Collection entries
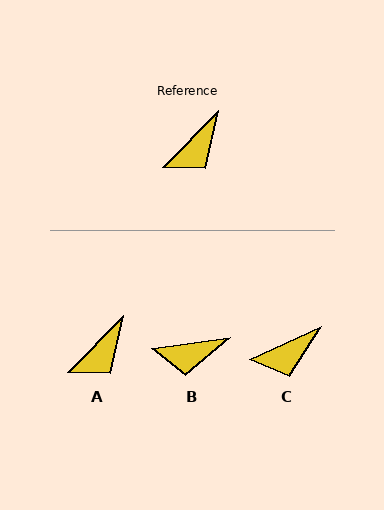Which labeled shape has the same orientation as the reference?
A.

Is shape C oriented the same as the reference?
No, it is off by about 21 degrees.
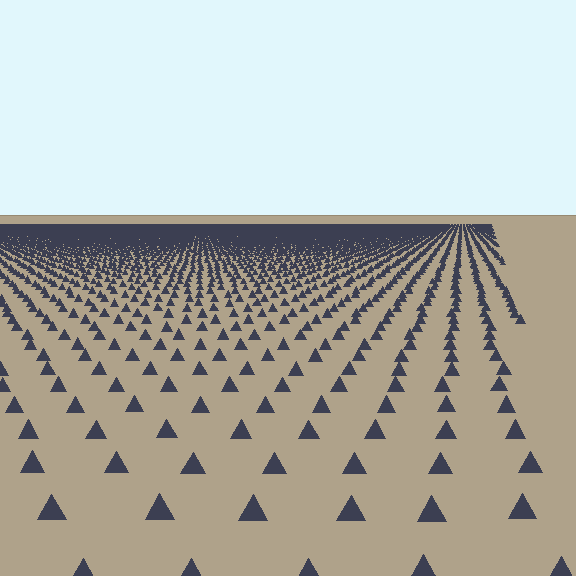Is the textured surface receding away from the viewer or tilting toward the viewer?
The surface is receding away from the viewer. Texture elements get smaller and denser toward the top.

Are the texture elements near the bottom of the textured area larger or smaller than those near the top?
Larger. Near the bottom, elements are closer to the viewer and appear at a bigger on-screen size.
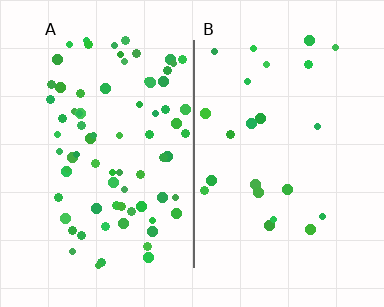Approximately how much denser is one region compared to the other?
Approximately 3.3× — region A over region B.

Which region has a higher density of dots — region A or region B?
A (the left).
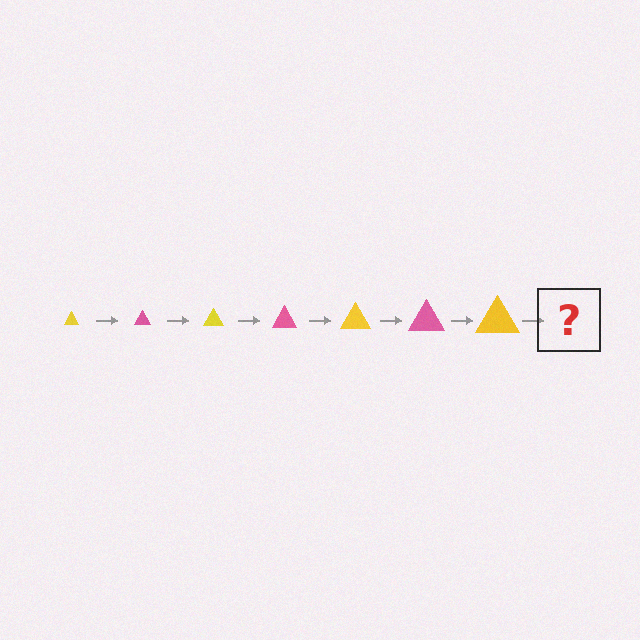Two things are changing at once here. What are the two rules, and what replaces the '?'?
The two rules are that the triangle grows larger each step and the color cycles through yellow and pink. The '?' should be a pink triangle, larger than the previous one.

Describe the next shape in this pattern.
It should be a pink triangle, larger than the previous one.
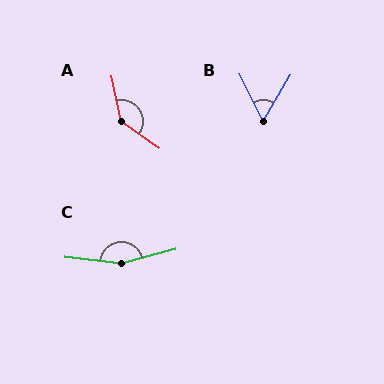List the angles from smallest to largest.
B (57°), A (137°), C (159°).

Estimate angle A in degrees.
Approximately 137 degrees.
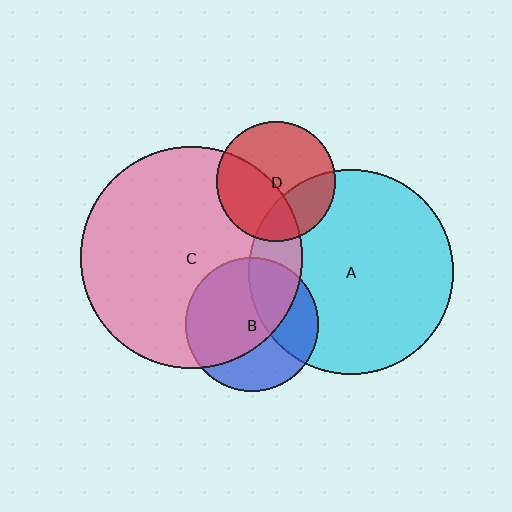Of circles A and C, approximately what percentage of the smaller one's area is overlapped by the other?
Approximately 15%.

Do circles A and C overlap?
Yes.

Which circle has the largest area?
Circle C (pink).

**Task to carry out**
Without the pictures, copy the material exactly as given.

**Response to this task**
Which labeled shape has the same orientation as the reference?
A.

Is shape C oriented the same as the reference?
No, it is off by about 21 degrees.
Is the textured surface receding away from the viewer or tilting toward the viewer?
The surface is receding away from the viewer. Texture elements get smaller and denser toward the top.

Are the texture elements near the bottom of the textured area larger or smaller than those near the top?
Larger. Near the bottom, elements are closer to the viewer and appear at a bigger on-screen size.
Approximately how much denser is one region compared to the other?
Approximately 3.3× — region A over region B.

Which region has a higher density of dots — region A or region B?
A (the left).
Two things are changing at once here. What are the two rules, and what replaces the '?'?
The two rules are that the triangle grows larger each step and the color cycles through yellow and pink. The '?' should be a pink triangle, larger than the previous one.

Describe the next shape in this pattern.
It should be a pink triangle, larger than the previous one.
List the angles from smallest to largest.
B (57°), A (137°), C (159°).

Estimate angle A in degrees.
Approximately 137 degrees.
Of circles A and C, approximately what percentage of the smaller one's area is overlapped by the other?
Approximately 15%.

Do circles A and C overlap?
Yes.

Which circle has the largest area?
Circle C (pink).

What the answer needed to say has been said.